── Data for the task

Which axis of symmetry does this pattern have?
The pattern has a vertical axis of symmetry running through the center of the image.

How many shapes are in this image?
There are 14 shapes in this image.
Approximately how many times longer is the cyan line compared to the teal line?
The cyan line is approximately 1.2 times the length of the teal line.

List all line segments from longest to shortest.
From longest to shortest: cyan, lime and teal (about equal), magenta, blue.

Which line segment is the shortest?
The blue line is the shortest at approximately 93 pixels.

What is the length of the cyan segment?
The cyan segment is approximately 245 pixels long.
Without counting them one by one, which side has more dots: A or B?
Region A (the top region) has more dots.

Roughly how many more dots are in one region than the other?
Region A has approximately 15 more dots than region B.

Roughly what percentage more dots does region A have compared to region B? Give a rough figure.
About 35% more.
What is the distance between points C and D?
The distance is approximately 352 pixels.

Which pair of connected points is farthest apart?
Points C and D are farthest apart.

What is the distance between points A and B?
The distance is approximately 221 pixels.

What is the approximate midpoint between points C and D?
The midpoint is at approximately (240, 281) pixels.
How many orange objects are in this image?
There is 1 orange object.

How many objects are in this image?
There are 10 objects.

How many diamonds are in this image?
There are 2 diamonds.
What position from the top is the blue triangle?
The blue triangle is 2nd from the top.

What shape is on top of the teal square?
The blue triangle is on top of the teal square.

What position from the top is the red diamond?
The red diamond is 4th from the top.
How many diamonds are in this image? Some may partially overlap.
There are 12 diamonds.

────
── Data for the task

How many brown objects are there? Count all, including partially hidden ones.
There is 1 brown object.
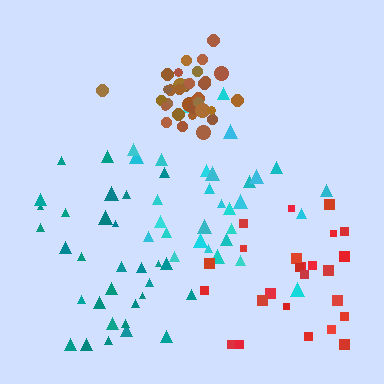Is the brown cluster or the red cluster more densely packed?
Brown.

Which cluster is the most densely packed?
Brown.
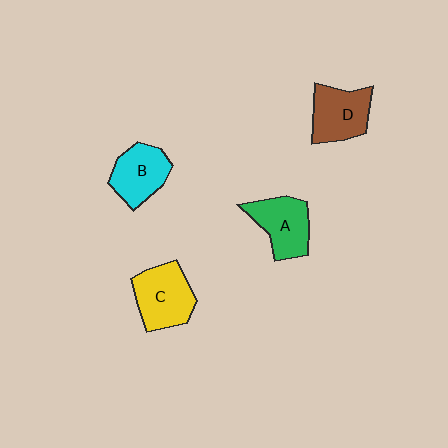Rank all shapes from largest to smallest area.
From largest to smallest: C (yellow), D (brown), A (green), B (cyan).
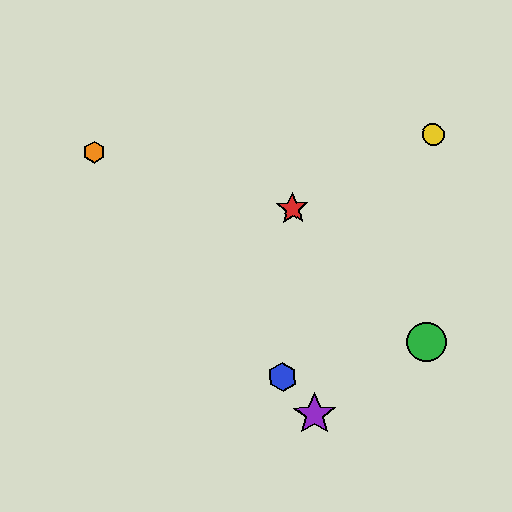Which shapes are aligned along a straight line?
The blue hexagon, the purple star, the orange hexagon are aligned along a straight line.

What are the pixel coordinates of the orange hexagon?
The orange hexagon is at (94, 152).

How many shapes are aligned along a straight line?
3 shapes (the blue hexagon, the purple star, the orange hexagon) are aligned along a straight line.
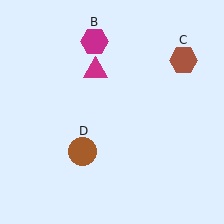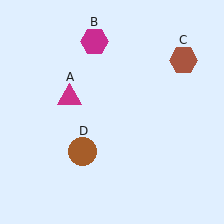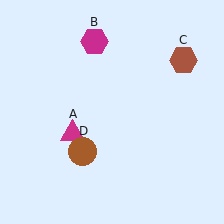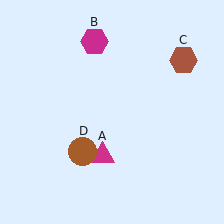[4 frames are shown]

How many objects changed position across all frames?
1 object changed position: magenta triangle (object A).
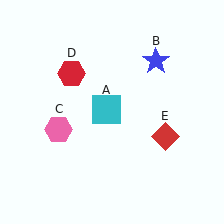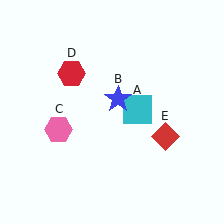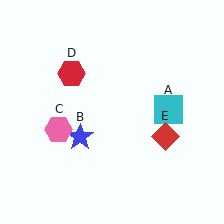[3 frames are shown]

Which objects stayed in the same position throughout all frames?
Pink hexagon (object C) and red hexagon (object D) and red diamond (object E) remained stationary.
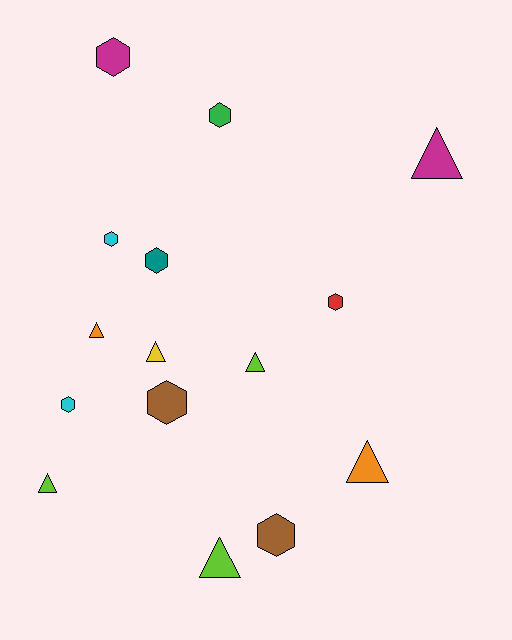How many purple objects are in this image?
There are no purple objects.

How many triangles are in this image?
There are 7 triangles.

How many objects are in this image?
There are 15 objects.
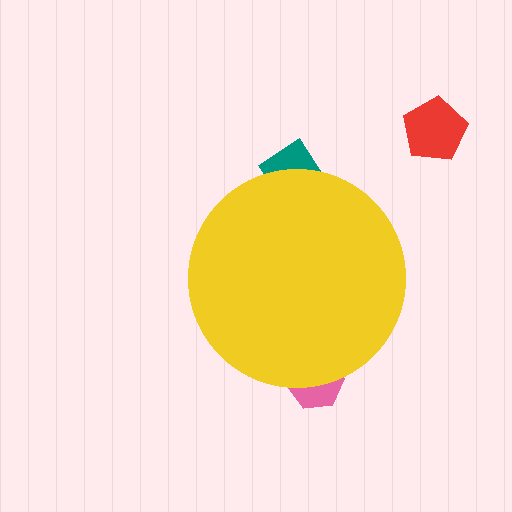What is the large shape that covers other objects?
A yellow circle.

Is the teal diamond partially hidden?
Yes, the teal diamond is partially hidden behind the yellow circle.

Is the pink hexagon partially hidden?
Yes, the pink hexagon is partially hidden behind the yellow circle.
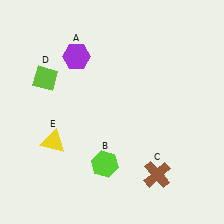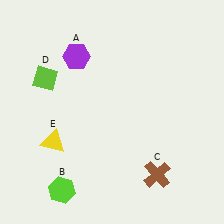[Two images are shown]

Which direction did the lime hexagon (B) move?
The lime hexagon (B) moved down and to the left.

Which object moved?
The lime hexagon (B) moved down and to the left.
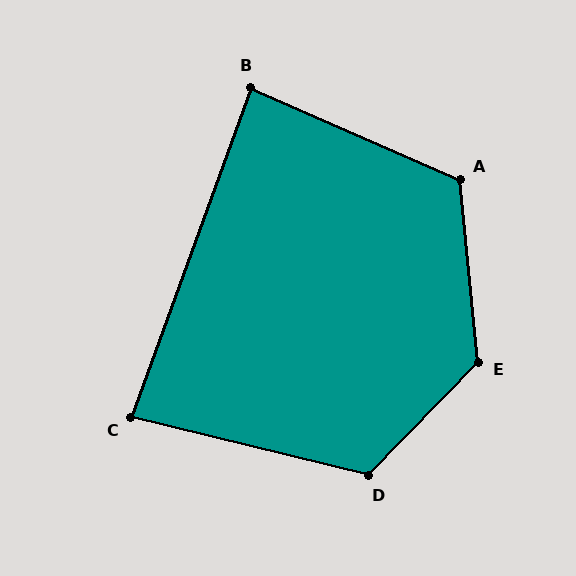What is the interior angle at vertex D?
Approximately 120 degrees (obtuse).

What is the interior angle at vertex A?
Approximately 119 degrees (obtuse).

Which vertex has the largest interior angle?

────

**Your goal**: Word for word, restate the lines beginning with the one that has "What is the interior angle at vertex D?" and ending with the one that has "Which vertex has the largest interior angle?". Keep both ends and skip any pictures.

**Exercise response**:
What is the interior angle at vertex D?
Approximately 120 degrees (obtuse).

What is the interior angle at vertex A?
Approximately 119 degrees (obtuse).

Which vertex has the largest interior angle?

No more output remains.